━━━ Record list ━━━
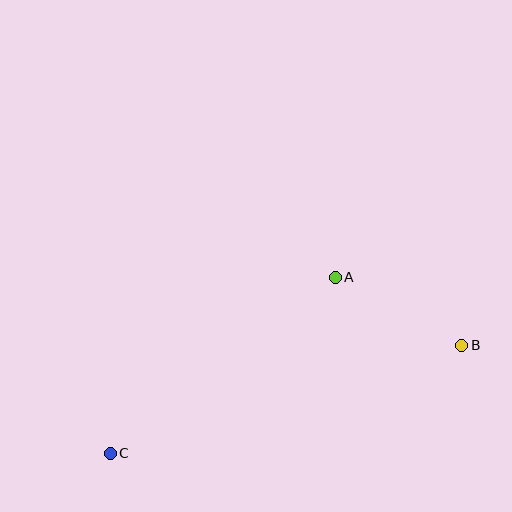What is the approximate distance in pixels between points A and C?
The distance between A and C is approximately 286 pixels.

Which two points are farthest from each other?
Points B and C are farthest from each other.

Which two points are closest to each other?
Points A and B are closest to each other.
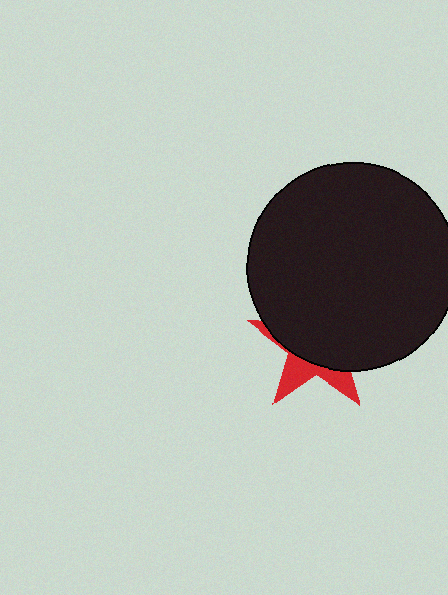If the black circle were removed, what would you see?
You would see the complete red star.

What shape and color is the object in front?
The object in front is a black circle.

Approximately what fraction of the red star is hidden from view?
Roughly 70% of the red star is hidden behind the black circle.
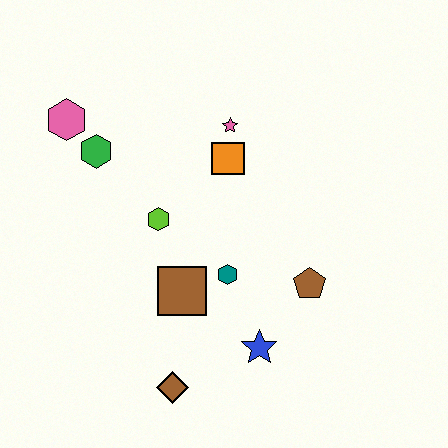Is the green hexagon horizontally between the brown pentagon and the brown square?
No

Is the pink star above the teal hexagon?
Yes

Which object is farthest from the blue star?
The pink hexagon is farthest from the blue star.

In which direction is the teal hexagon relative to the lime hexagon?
The teal hexagon is to the right of the lime hexagon.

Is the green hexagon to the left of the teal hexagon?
Yes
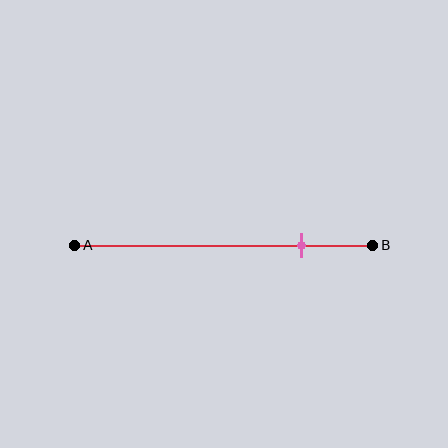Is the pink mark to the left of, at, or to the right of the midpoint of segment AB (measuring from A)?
The pink mark is to the right of the midpoint of segment AB.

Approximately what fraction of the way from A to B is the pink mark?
The pink mark is approximately 75% of the way from A to B.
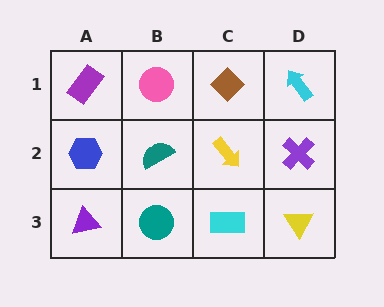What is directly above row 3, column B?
A teal semicircle.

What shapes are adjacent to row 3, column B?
A teal semicircle (row 2, column B), a purple triangle (row 3, column A), a cyan rectangle (row 3, column C).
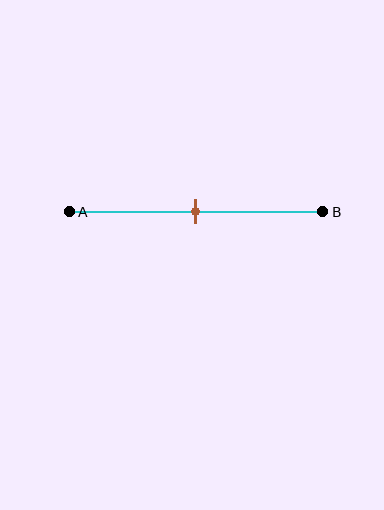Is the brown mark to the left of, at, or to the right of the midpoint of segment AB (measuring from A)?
The brown mark is approximately at the midpoint of segment AB.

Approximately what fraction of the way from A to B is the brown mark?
The brown mark is approximately 50% of the way from A to B.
━━━
## [Given task]
Reproduce the listing word for word and omit its pictures.

## [Answer for this exercise]
What is the approximate distance in pixels between points A and C?
The distance between A and C is approximately 286 pixels.

Which two points are farthest from each other?
Points B and C are farthest from each other.

Which two points are closest to each other?
Points A and B are closest to each other.
If the black circle were removed, what would you see?
You would see the complete red star.

What shape and color is the object in front?
The object in front is a black circle.

Approximately what fraction of the red star is hidden from view?
Roughly 70% of the red star is hidden behind the black circle.
Is the green hexagon horizontally between the brown pentagon and the brown square?
No

Is the pink star above the teal hexagon?
Yes

Which object is farthest from the blue star?
The pink hexagon is farthest from the blue star.

In which direction is the teal hexagon relative to the lime hexagon?
The teal hexagon is to the right of the lime hexagon.

Is the green hexagon to the left of the teal hexagon?
Yes
Is the pink mark to the left of, at, or to the right of the midpoint of segment AB (measuring from A)?
The pink mark is to the right of the midpoint of segment AB.

Approximately what fraction of the way from A to B is the pink mark?
The pink mark is approximately 75% of the way from A to B.
What is directly above row 3, column B?
A teal semicircle.

What shapes are adjacent to row 3, column B?
A teal semicircle (row 2, column B), a purple triangle (row 3, column A), a cyan rectangle (row 3, column C).
Is the brown mark to the left of, at, or to the right of the midpoint of segment AB (measuring from A)?
The brown mark is approximately at the midpoint of segment AB.

Approximately what fraction of the way from A to B is the brown mark?
The brown mark is approximately 50% of the way from A to B.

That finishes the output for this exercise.